# Job
Omit the pictures from the entries below and retype everything else exactly.
____
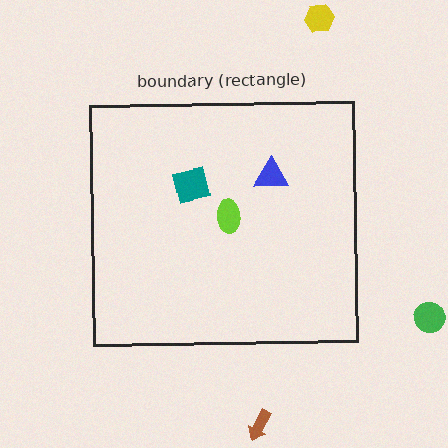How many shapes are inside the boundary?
3 inside, 3 outside.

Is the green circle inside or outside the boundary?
Outside.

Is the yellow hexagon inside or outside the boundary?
Outside.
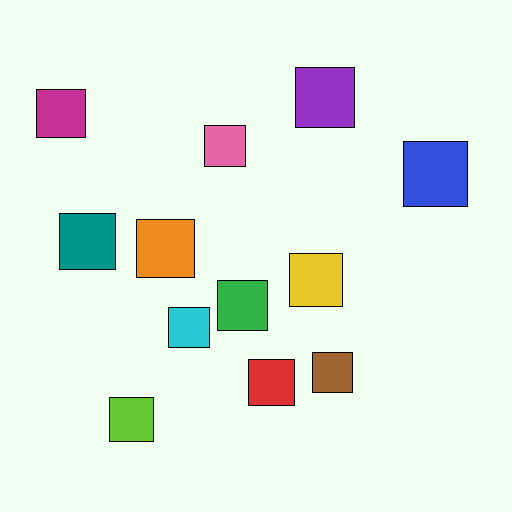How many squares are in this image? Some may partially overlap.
There are 12 squares.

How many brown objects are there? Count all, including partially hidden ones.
There is 1 brown object.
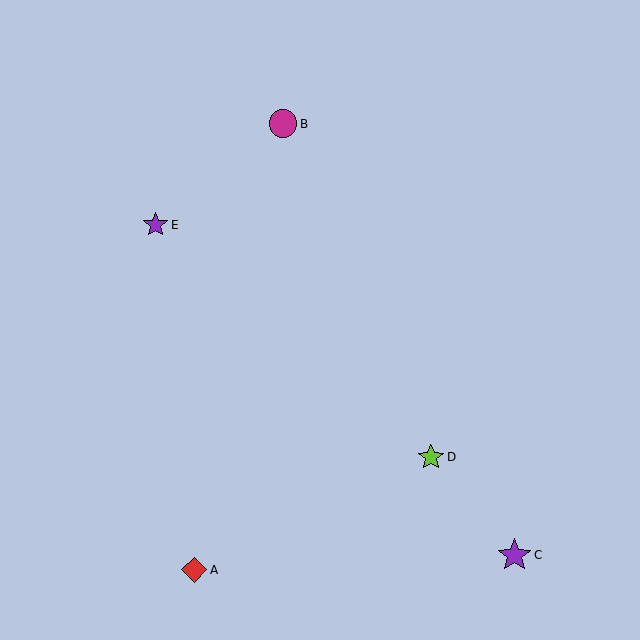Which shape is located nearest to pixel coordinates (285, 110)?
The magenta circle (labeled B) at (283, 124) is nearest to that location.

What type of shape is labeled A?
Shape A is a red diamond.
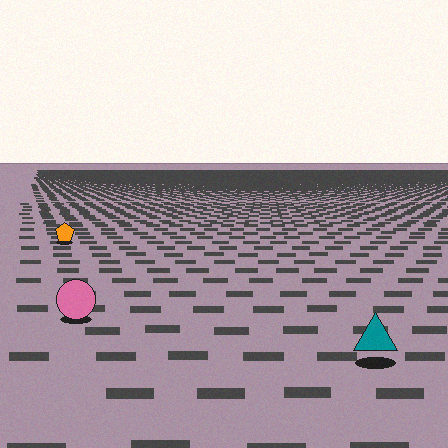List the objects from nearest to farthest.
From nearest to farthest: the teal triangle, the pink circle, the orange pentagon.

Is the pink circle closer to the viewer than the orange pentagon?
Yes. The pink circle is closer — you can tell from the texture gradient: the ground texture is coarser near it.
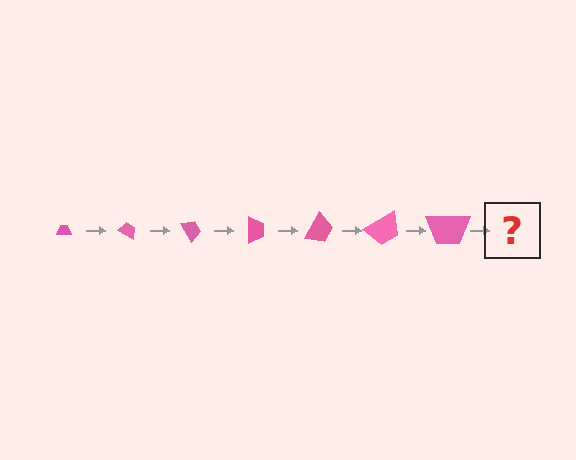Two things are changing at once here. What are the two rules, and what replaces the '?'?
The two rules are that the trapezoid grows larger each step and it rotates 30 degrees clockwise each step. The '?' should be a trapezoid, larger than the previous one and rotated 210 degrees clockwise from the start.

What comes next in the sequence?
The next element should be a trapezoid, larger than the previous one and rotated 210 degrees clockwise from the start.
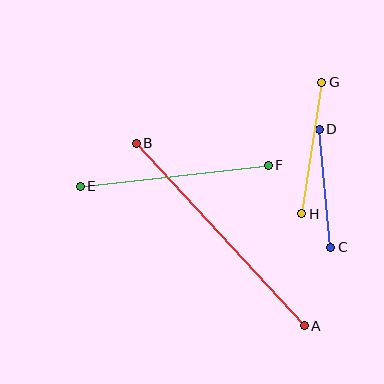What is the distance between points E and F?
The distance is approximately 190 pixels.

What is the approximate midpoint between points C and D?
The midpoint is at approximately (325, 188) pixels.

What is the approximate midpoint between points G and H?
The midpoint is at approximately (312, 148) pixels.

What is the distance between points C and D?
The distance is approximately 118 pixels.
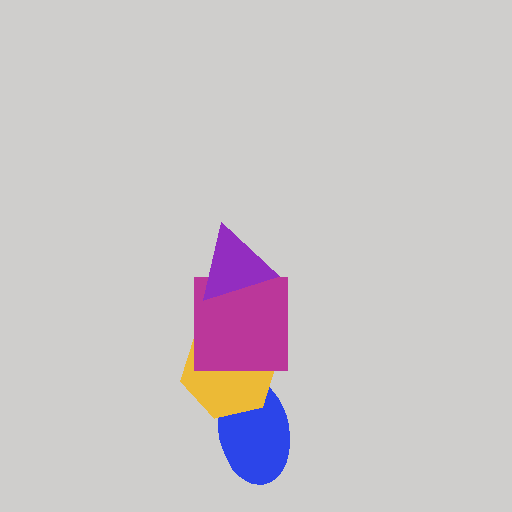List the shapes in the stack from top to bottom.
From top to bottom: the purple triangle, the magenta square, the yellow hexagon, the blue ellipse.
____
# Problem solution
How many shapes are inside the boundary?
3 inside, 3 outside.

Is the green circle inside or outside the boundary?
Outside.

Is the yellow hexagon inside or outside the boundary?
Outside.
How many squares are in this image? Some may partially overlap.
There are 12 squares.

How many brown objects are there? Count all, including partially hidden ones.
There is 1 brown object.
Which shape is located nearest to pixel coordinates (285, 110)?
The magenta circle (labeled B) at (283, 124) is nearest to that location.

What type of shape is labeled A?
Shape A is a red diamond.
List the objects from nearest to farthest.
From nearest to farthest: the teal triangle, the pink circle, the orange pentagon.

Is the pink circle closer to the viewer than the orange pentagon?
Yes. The pink circle is closer — you can tell from the texture gradient: the ground texture is coarser near it.
Two things are changing at once here. What are the two rules, and what replaces the '?'?
The two rules are that the trapezoid grows larger each step and it rotates 30 degrees clockwise each step. The '?' should be a trapezoid, larger than the previous one and rotated 210 degrees clockwise from the start.

What comes next in the sequence?
The next element should be a trapezoid, larger than the previous one and rotated 210 degrees clockwise from the start.
What is the distance between points E and F?
The distance is approximately 190 pixels.

What is the approximate midpoint between points C and D?
The midpoint is at approximately (325, 188) pixels.

What is the approximate midpoint between points G and H?
The midpoint is at approximately (312, 148) pixels.

What is the distance between points C and D?
The distance is approximately 118 pixels.
List the shapes in the stack from top to bottom.
From top to bottom: the purple triangle, the magenta square, the yellow hexagon, the blue ellipse.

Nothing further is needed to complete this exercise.